▶ AIM OF THE EXERCISE:
Repeat the records below exactly, leaving out every picture.

[Collection entries]
━━━

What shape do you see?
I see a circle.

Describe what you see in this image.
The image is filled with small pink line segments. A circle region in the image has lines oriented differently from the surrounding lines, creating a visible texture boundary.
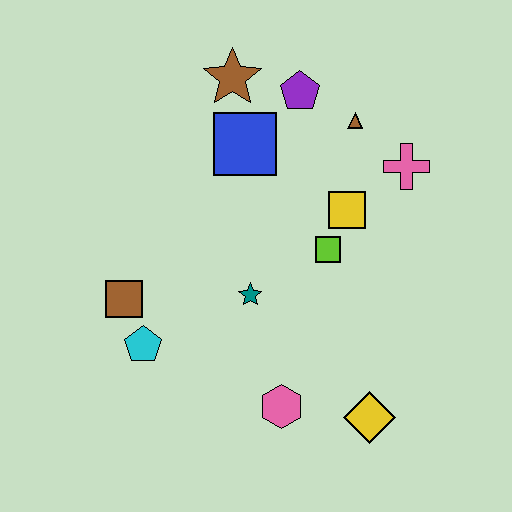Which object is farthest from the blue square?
The yellow diamond is farthest from the blue square.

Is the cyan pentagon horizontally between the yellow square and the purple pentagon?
No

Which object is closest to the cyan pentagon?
The brown square is closest to the cyan pentagon.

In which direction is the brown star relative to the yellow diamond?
The brown star is above the yellow diamond.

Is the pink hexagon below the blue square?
Yes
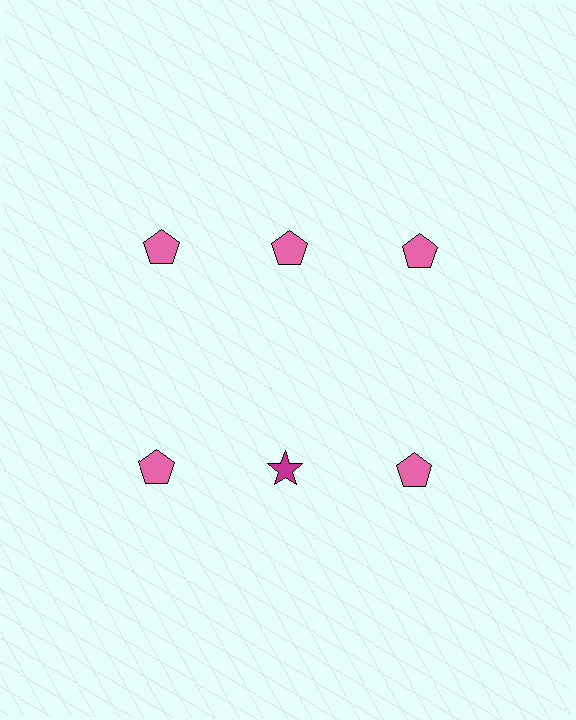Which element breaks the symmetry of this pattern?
The magenta star in the second row, center column breaks the symmetry. All other shapes are pink pentagons.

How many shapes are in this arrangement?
There are 6 shapes arranged in a grid pattern.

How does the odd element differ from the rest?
It differs in both color (magenta instead of pink) and shape (star instead of pentagon).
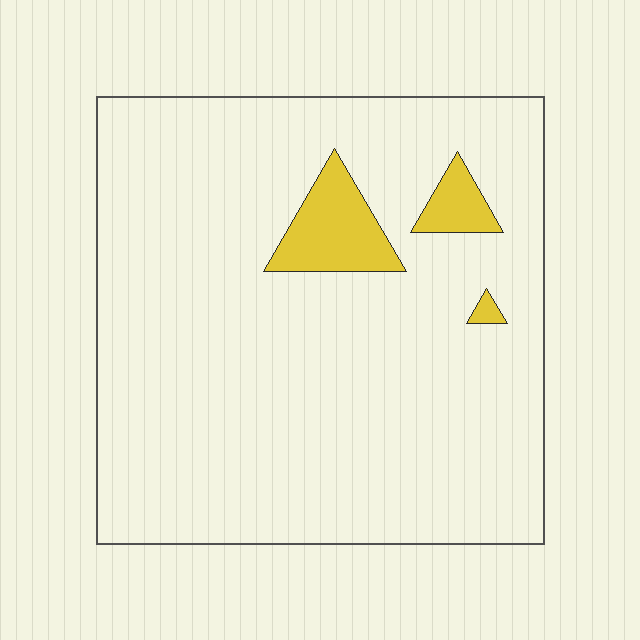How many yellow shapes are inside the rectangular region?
3.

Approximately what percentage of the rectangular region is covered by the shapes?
Approximately 5%.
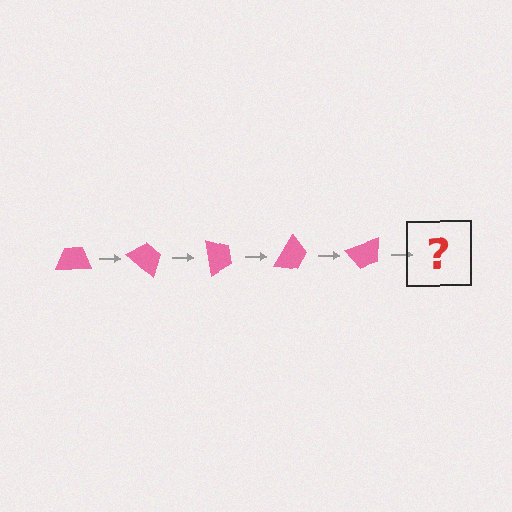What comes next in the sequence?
The next element should be a pink trapezoid rotated 200 degrees clockwise.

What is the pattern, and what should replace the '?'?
The pattern is that the trapezoid rotates 40 degrees clockwise each step. The '?' should be a pink trapezoid rotated 200 degrees clockwise.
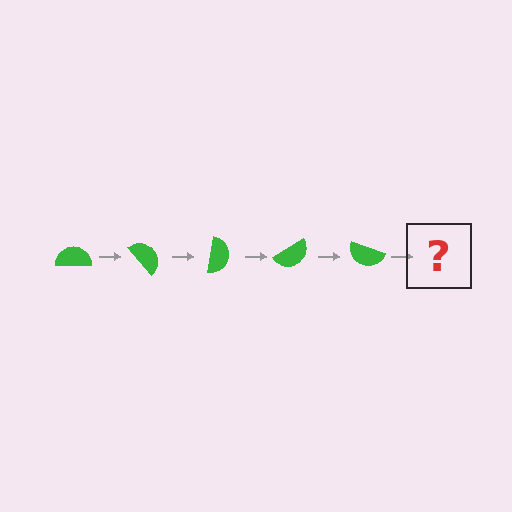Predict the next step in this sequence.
The next step is a green semicircle rotated 250 degrees clockwise.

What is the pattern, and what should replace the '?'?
The pattern is that the semicircle rotates 50 degrees clockwise each step. The '?' should be a green semicircle rotated 250 degrees clockwise.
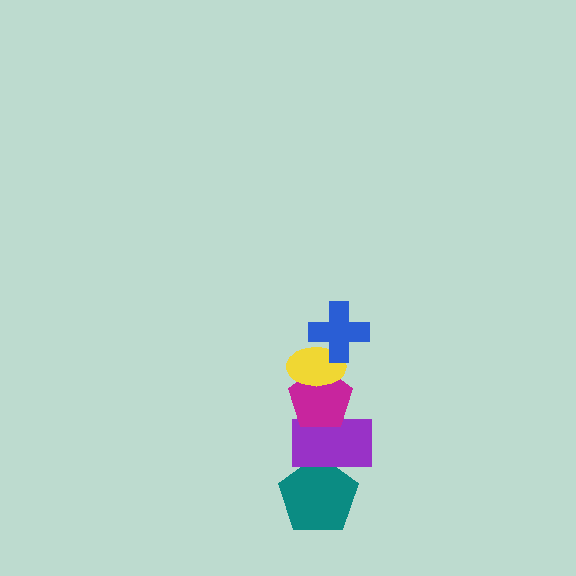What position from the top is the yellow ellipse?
The yellow ellipse is 2nd from the top.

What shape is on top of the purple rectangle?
The magenta pentagon is on top of the purple rectangle.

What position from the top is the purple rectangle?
The purple rectangle is 4th from the top.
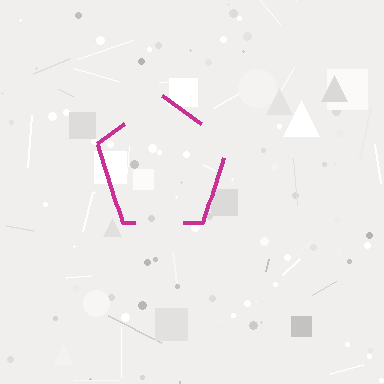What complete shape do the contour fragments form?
The contour fragments form a pentagon.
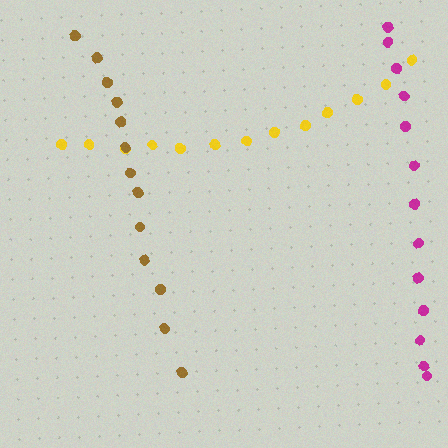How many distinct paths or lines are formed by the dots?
There are 3 distinct paths.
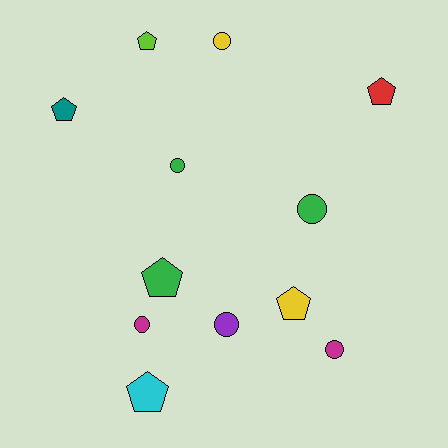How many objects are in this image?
There are 12 objects.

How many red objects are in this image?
There is 1 red object.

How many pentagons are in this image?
There are 6 pentagons.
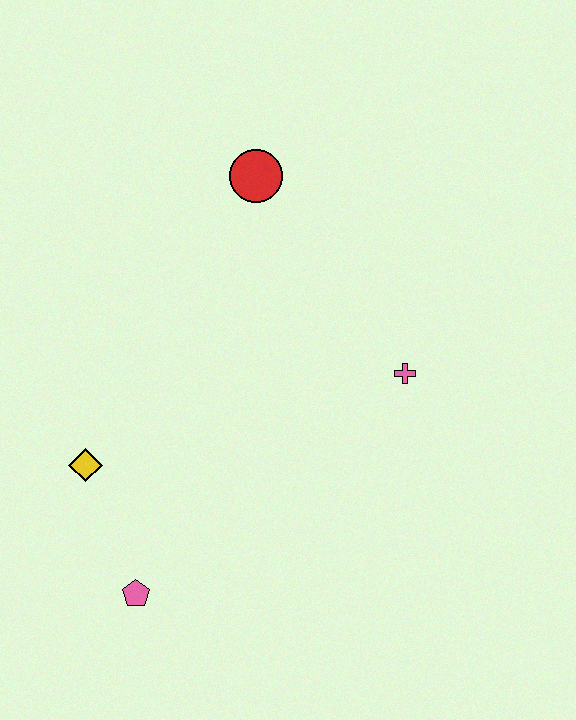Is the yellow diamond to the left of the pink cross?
Yes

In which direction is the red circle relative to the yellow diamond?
The red circle is above the yellow diamond.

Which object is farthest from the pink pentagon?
The red circle is farthest from the pink pentagon.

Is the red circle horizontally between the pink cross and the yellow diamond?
Yes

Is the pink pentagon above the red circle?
No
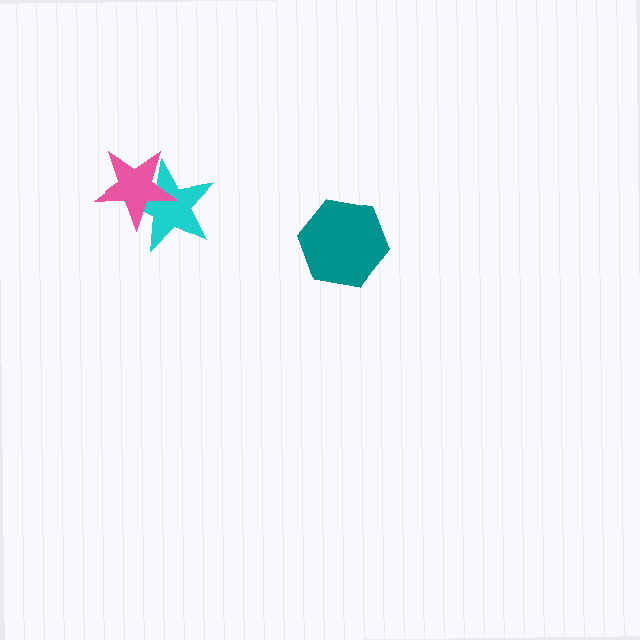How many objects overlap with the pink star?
1 object overlaps with the pink star.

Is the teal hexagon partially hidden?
No, no other shape covers it.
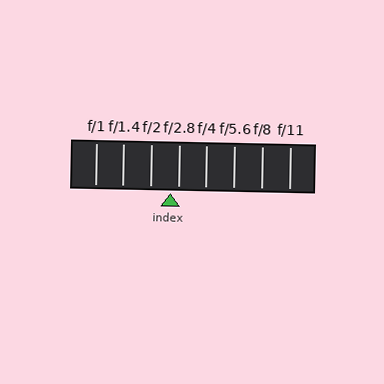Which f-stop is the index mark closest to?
The index mark is closest to f/2.8.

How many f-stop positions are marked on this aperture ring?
There are 8 f-stop positions marked.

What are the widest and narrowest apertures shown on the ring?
The widest aperture shown is f/1 and the narrowest is f/11.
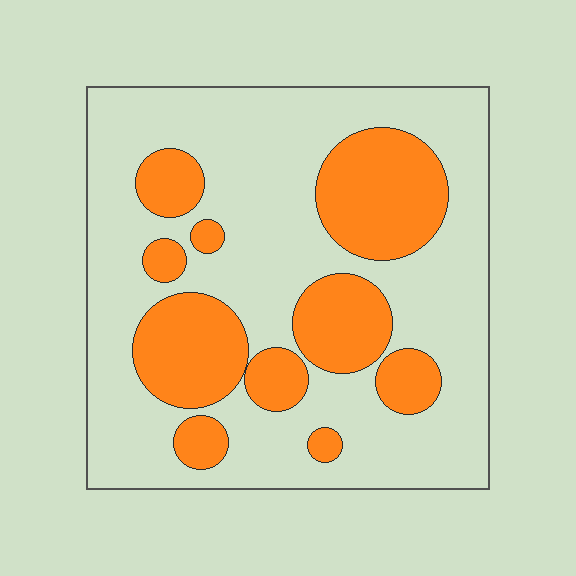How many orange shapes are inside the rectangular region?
10.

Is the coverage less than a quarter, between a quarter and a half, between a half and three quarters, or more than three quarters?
Between a quarter and a half.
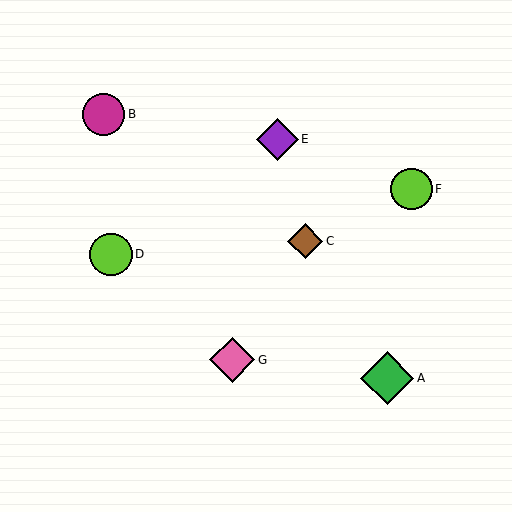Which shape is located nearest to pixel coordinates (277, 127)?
The purple diamond (labeled E) at (278, 139) is nearest to that location.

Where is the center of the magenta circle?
The center of the magenta circle is at (104, 114).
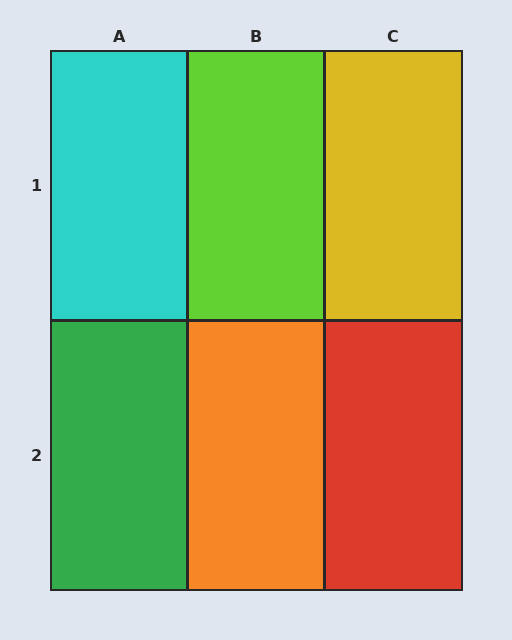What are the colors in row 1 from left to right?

━━━

▶ RESPONSE BELOW:
What shape do you see?
I see a circle.

Describe what you see in this image.
The image is filled with small pink line segments. A circle region in the image has lines oriented differently from the surrounding lines, creating a visible texture boundary.
Which object is farthest from the blue square?
The yellow diamond is farthest from the blue square.

Is the cyan pentagon horizontally between the yellow square and the purple pentagon?
No

Which object is closest to the cyan pentagon?
The brown square is closest to the cyan pentagon.

In which direction is the brown star relative to the yellow diamond?
The brown star is above the yellow diamond.

Is the pink hexagon below the blue square?
Yes
Which element breaks the symmetry of this pattern?
The magenta star in the second row, center column breaks the symmetry. All other shapes are pink pentagons.

How many shapes are in this arrangement?
There are 6 shapes arranged in a grid pattern.

How does the odd element differ from the rest?
It differs in both color (magenta instead of pink) and shape (star instead of pentagon).
How many yellow shapes are inside the rectangular region?
3.

Approximately what percentage of the rectangular region is covered by the shapes?
Approximately 5%.
What comes next in the sequence?
The next element should be a pink trapezoid rotated 200 degrees clockwise.

What is the pattern, and what should replace the '?'?
The pattern is that the trapezoid rotates 40 degrees clockwise each step. The '?' should be a pink trapezoid rotated 200 degrees clockwise.
Predict the next step in this sequence.
The next step is a green semicircle rotated 250 degrees clockwise.

What is the pattern, and what should replace the '?'?
The pattern is that the semicircle rotates 50 degrees clockwise each step. The '?' should be a green semicircle rotated 250 degrees clockwise.
What position from the top is the yellow ellipse?
The yellow ellipse is 2nd from the top.

What shape is on top of the purple rectangle?
The magenta pentagon is on top of the purple rectangle.

What position from the top is the purple rectangle?
The purple rectangle is 4th from the top.
What complete shape do the contour fragments form?
The contour fragments form a pentagon.
How many distinct paths or lines are formed by the dots?
There are 3 distinct paths.
How many objects are in this image?
There are 12 objects.

How many red objects are in this image?
There is 1 red object.

How many pentagons are in this image?
There are 6 pentagons.
Is the yellow diamond to the left of the pink cross?
Yes

In which direction is the red circle relative to the yellow diamond?
The red circle is above the yellow diamond.

Which object is farthest from the pink pentagon?
The red circle is farthest from the pink pentagon.

Is the red circle horizontally between the pink cross and the yellow diamond?
Yes

Is the pink pentagon above the red circle?
No
How many objects overlap with the pink star?
1 object overlaps with the pink star.

Is the teal hexagon partially hidden?
No, no other shape covers it.
Which f-stop is the index mark closest to?
The index mark is closest to f/2.8.

How many f-stop positions are marked on this aperture ring?
There are 8 f-stop positions marked.

What are the widest and narrowest apertures shown on the ring?
The widest aperture shown is f/1 and the narrowest is f/11.
How many orange shapes are inside the rectangular region?
10.

Is the coverage less than a quarter, between a quarter and a half, between a half and three quarters, or more than three quarters?
Between a quarter and a half.
Which shape is located nearest to pixel coordinates (277, 127)?
The purple diamond (labeled E) at (278, 139) is nearest to that location.

Where is the center of the magenta circle?
The center of the magenta circle is at (104, 114).
What are the colors in row 1 from left to right?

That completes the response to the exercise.